== Objective ==
Pictures stay out of the copy; set down each line of the listing below exactly.

(Synthetic geometry question rows)
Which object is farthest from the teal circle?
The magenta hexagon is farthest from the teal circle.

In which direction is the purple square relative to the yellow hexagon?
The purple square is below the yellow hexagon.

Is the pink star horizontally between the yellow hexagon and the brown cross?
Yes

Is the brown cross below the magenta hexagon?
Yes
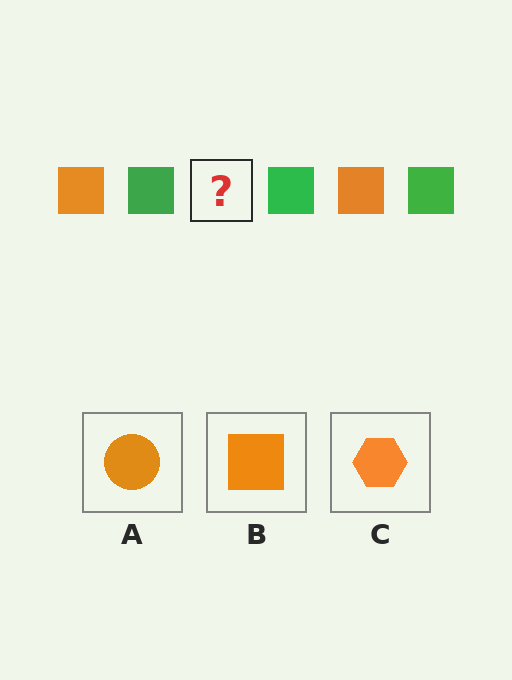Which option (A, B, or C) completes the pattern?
B.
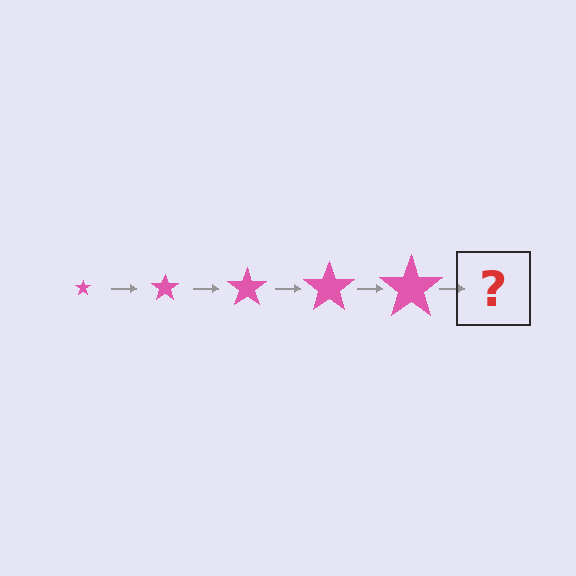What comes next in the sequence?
The next element should be a pink star, larger than the previous one.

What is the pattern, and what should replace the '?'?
The pattern is that the star gets progressively larger each step. The '?' should be a pink star, larger than the previous one.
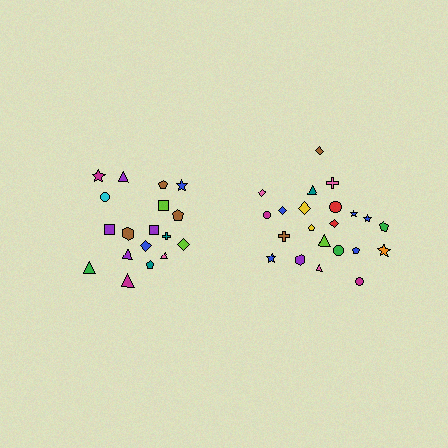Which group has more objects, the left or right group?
The right group.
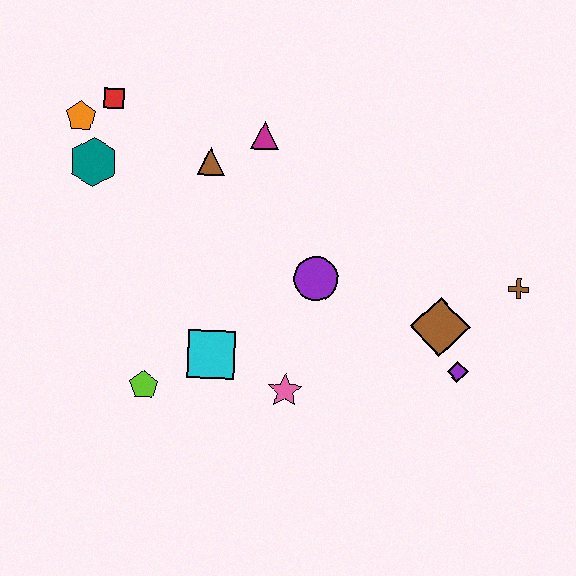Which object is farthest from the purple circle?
The orange pentagon is farthest from the purple circle.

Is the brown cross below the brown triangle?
Yes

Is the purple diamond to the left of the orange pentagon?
No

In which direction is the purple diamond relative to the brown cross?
The purple diamond is below the brown cross.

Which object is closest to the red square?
The orange pentagon is closest to the red square.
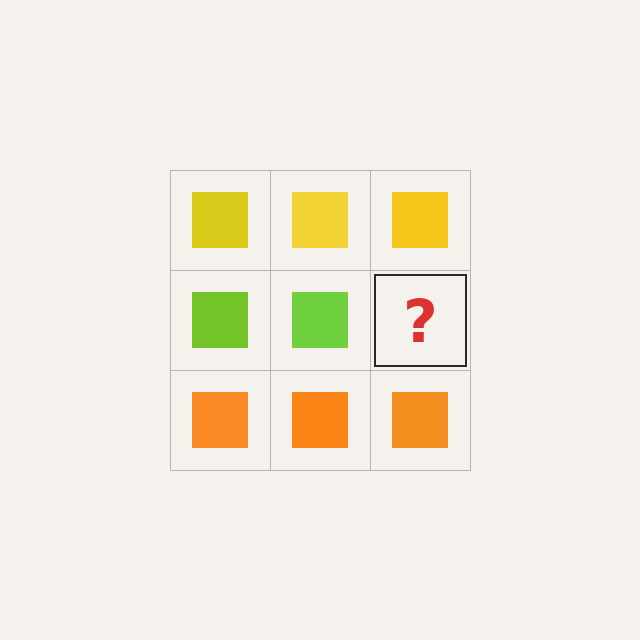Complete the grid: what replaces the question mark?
The question mark should be replaced with a lime square.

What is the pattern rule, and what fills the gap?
The rule is that each row has a consistent color. The gap should be filled with a lime square.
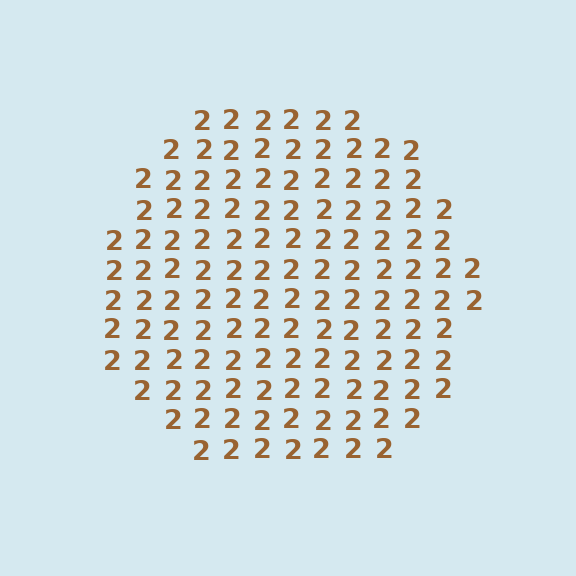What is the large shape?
The large shape is a circle.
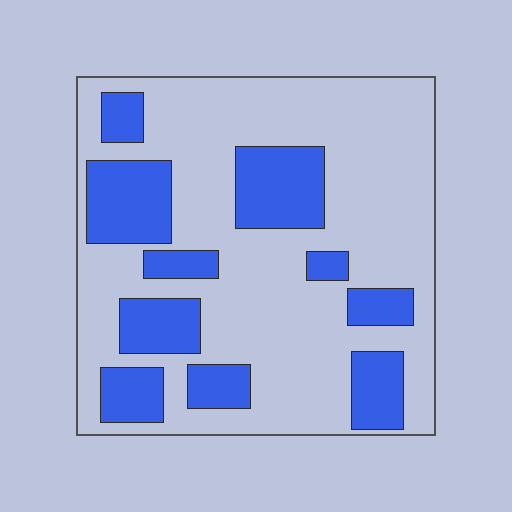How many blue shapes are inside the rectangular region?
10.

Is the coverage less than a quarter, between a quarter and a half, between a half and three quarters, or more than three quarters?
Between a quarter and a half.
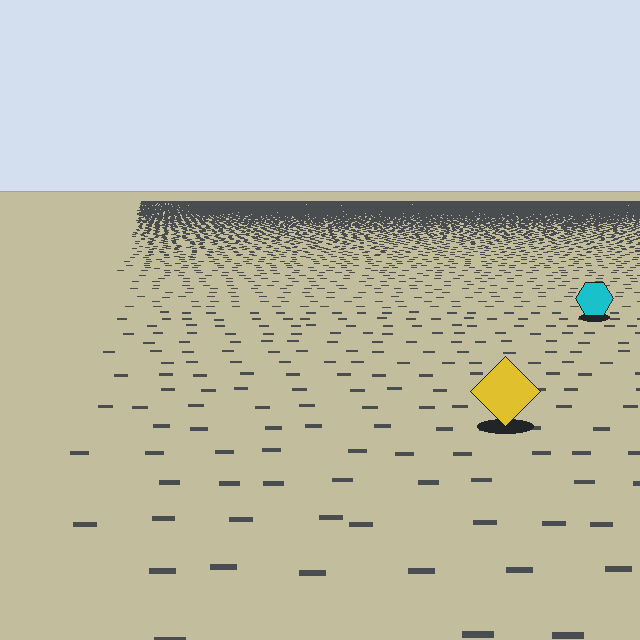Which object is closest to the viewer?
The yellow diamond is closest. The texture marks near it are larger and more spread out.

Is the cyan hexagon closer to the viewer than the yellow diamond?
No. The yellow diamond is closer — you can tell from the texture gradient: the ground texture is coarser near it.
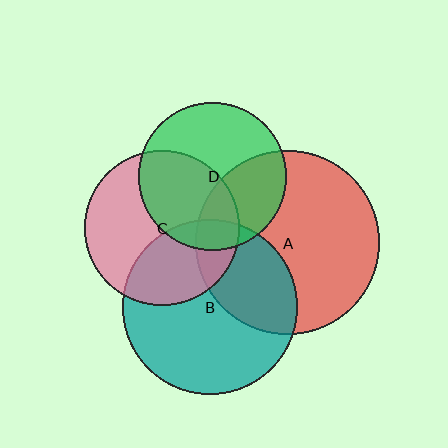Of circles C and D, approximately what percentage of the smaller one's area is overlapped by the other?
Approximately 45%.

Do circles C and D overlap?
Yes.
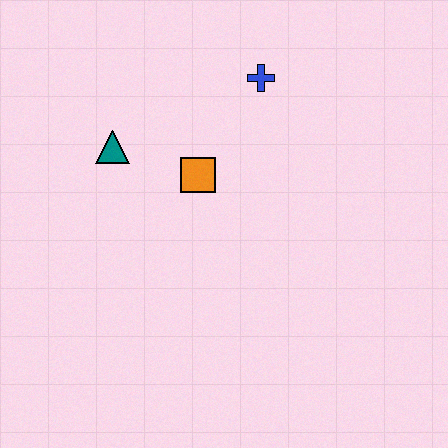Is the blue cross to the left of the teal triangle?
No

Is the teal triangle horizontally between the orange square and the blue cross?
No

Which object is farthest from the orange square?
The blue cross is farthest from the orange square.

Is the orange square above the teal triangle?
No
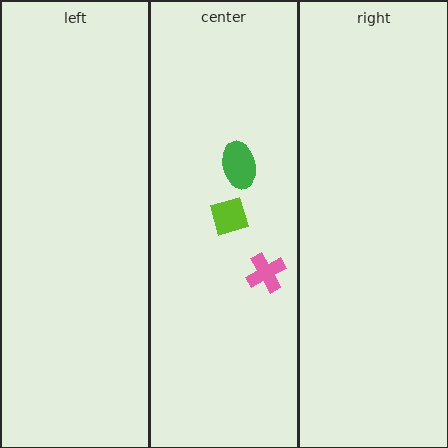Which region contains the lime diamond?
The center region.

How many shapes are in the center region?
3.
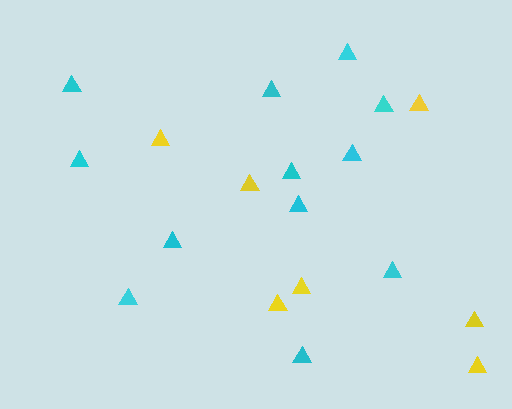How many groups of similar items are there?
There are 2 groups: one group of cyan triangles (12) and one group of yellow triangles (7).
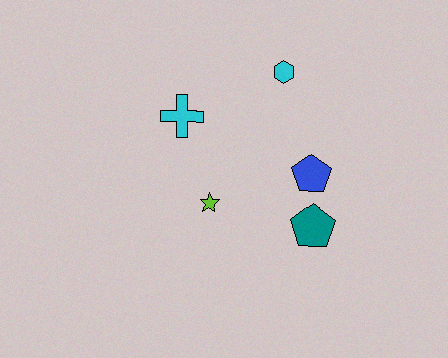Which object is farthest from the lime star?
The cyan hexagon is farthest from the lime star.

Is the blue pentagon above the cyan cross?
No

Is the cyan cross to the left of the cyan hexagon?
Yes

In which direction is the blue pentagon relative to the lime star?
The blue pentagon is to the right of the lime star.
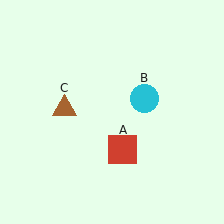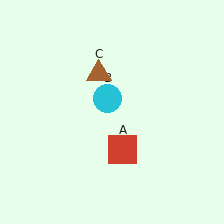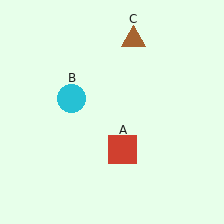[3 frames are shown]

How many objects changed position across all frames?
2 objects changed position: cyan circle (object B), brown triangle (object C).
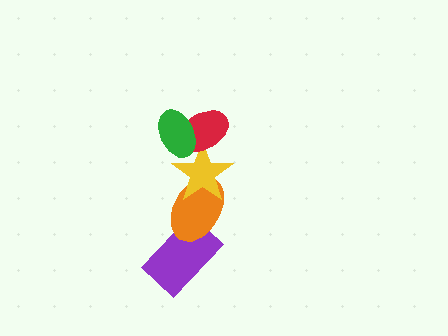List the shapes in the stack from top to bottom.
From top to bottom: the green ellipse, the red ellipse, the yellow star, the orange ellipse, the purple rectangle.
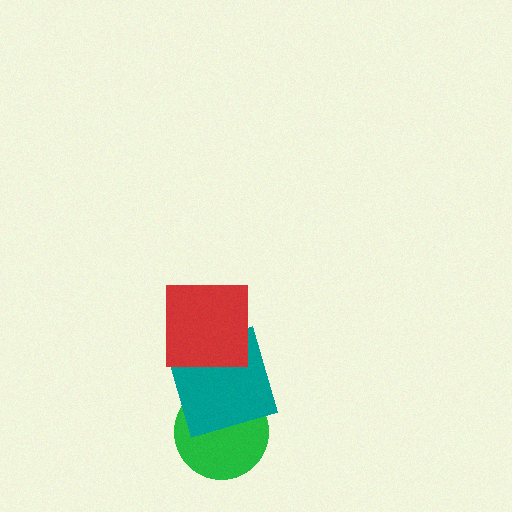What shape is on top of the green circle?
The teal square is on top of the green circle.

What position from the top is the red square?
The red square is 1st from the top.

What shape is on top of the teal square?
The red square is on top of the teal square.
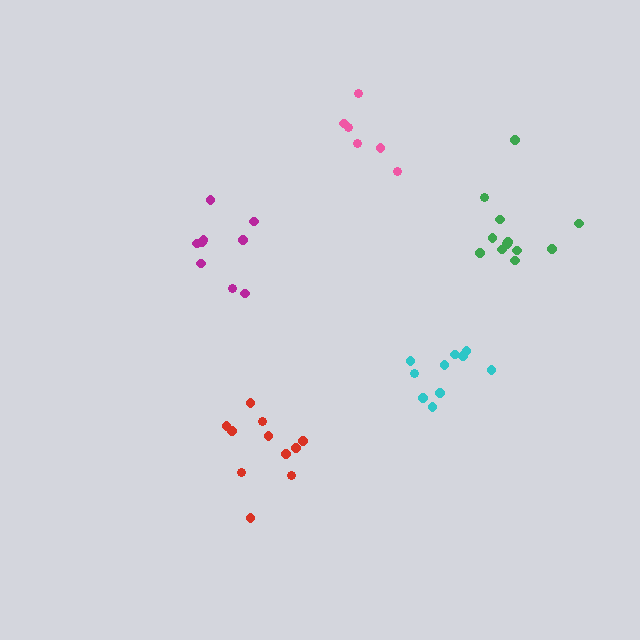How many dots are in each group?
Group 1: 6 dots, Group 2: 9 dots, Group 3: 12 dots, Group 4: 11 dots, Group 5: 10 dots (48 total).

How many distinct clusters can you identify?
There are 5 distinct clusters.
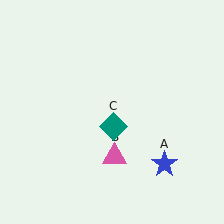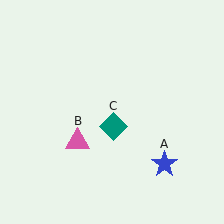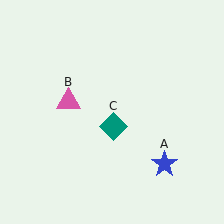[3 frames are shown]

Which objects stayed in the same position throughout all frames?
Blue star (object A) and teal diamond (object C) remained stationary.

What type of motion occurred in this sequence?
The pink triangle (object B) rotated clockwise around the center of the scene.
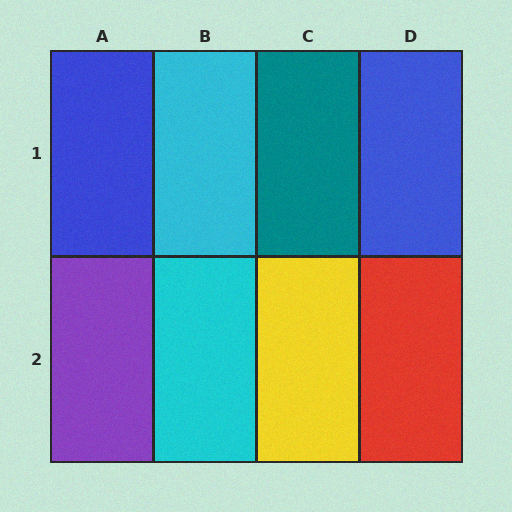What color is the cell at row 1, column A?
Blue.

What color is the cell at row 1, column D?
Blue.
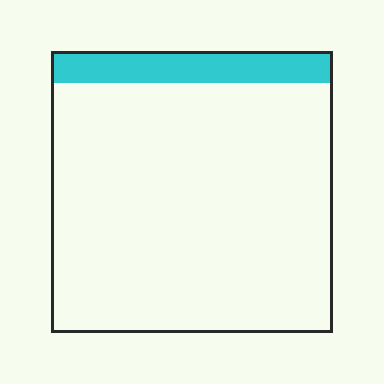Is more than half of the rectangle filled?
No.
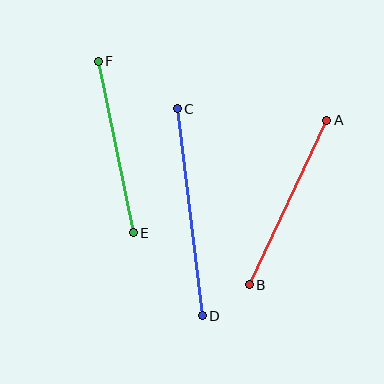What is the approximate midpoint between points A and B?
The midpoint is at approximately (288, 202) pixels.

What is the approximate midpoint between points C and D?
The midpoint is at approximately (190, 212) pixels.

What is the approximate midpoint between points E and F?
The midpoint is at approximately (116, 147) pixels.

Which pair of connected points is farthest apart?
Points C and D are farthest apart.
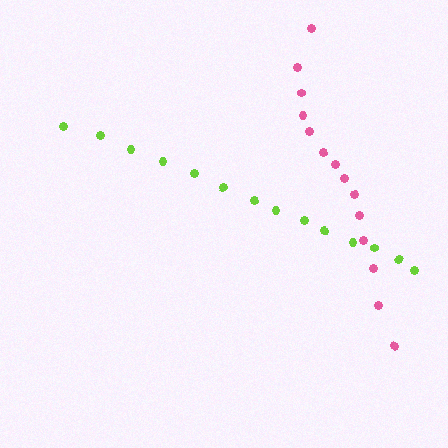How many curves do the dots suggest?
There are 2 distinct paths.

== Written response ==
Which object is farthest from the teal circle?
The magenta hexagon is farthest from the teal circle.

In which direction is the purple square relative to the yellow hexagon?
The purple square is below the yellow hexagon.

Is the pink star horizontally between the yellow hexagon and the brown cross?
Yes

Is the brown cross below the magenta hexagon?
Yes
Which option (A, B, or C) completes the pattern?
B.
What comes next in the sequence?
The next element should be a pink star, larger than the previous one.

What is the pattern, and what should replace the '?'?
The pattern is that the star gets progressively larger each step. The '?' should be a pink star, larger than the previous one.
Which group has more objects, the left or right group?
The right group.
Which object is farthest from the purple circle?
The orange pentagon is farthest from the purple circle.

Is the brown cross below the brown triangle?
Yes

Is the purple diamond to the left of the orange pentagon?
No

In which direction is the purple diamond relative to the brown cross?
The purple diamond is below the brown cross.

Which object is closest to the red square?
The orange pentagon is closest to the red square.
Complete the grid: what replaces the question mark?
The question mark should be replaced with a lime square.

What is the pattern rule, and what fills the gap?
The rule is that each row has a consistent color. The gap should be filled with a lime square.
What is the large shape?
The large shape is a circle.
How many blue shapes are inside the rectangular region?
10.

Is the coverage less than a quarter, between a quarter and a half, between a half and three quarters, or more than three quarters?
Between a quarter and a half.
Which object is closest to the viewer?
The yellow diamond is closest. The texture marks near it are larger and more spread out.

Is the cyan hexagon closer to the viewer than the yellow diamond?
No. The yellow diamond is closer — you can tell from the texture gradient: the ground texture is coarser near it.
Of circles C and D, approximately what percentage of the smaller one's area is overlapped by the other?
Approximately 45%.

Do circles C and D overlap?
Yes.
Is the blue cross to the left of the teal triangle?
No

Is the teal triangle horizontally between the orange square and the blue cross?
No

Which object is farthest from the orange square?
The blue cross is farthest from the orange square.

Is the orange square above the teal triangle?
No
Which region contains the lime diamond?
The center region.

How many shapes are in the center region?
3.
How many groups of similar items are there?
There are 2 groups: one group of cyan triangles (12) and one group of yellow triangles (7).
Which object is farthest from the lime star?
The cyan hexagon is farthest from the lime star.

Is the blue pentagon above the cyan cross?
No

Is the cyan cross to the left of the cyan hexagon?
Yes

In which direction is the blue pentagon relative to the lime star?
The blue pentagon is to the right of the lime star.
[3 frames are shown]

How many objects changed position across all frames?
2 objects changed position: cyan circle (object B), brown triangle (object C).
List the shapes in the stack from top to bottom.
From top to bottom: the green ellipse, the red ellipse, the yellow star, the orange ellipse, the purple rectangle.
What shape is on top of the green circle?
The teal square is on top of the green circle.

What position from the top is the red square?
The red square is 1st from the top.

What shape is on top of the teal square?
The red square is on top of the teal square.
How many dots are in each group?
Group 1: 6 dots, Group 2: 9 dots, Group 3: 12 dots, Group 4: 11 dots, Group 5: 10 dots (48 total).

How many distinct clusters can you identify?
There are 5 distinct clusters.
[3 frames are shown]

Which objects stayed in the same position throughout all frames?
Blue star (object A) and teal diamond (object C) remained stationary.

What type of motion occurred in this sequence?
The pink triangle (object B) rotated clockwise around the center of the scene.
What color is the cell at row 1, column A?
Blue.

What color is the cell at row 1, column D?
Blue.
Is more than half of the rectangle filled?
No.
What is the approximate midpoint between points A and B?
The midpoint is at approximately (288, 202) pixels.

What is the approximate midpoint between points C and D?
The midpoint is at approximately (190, 212) pixels.

What is the approximate midpoint between points E and F?
The midpoint is at approximately (116, 147) pixels.

Which pair of connected points is farthest apart?
Points C and D are farthest apart.
How many curves do the dots suggest?
There are 2 distinct paths.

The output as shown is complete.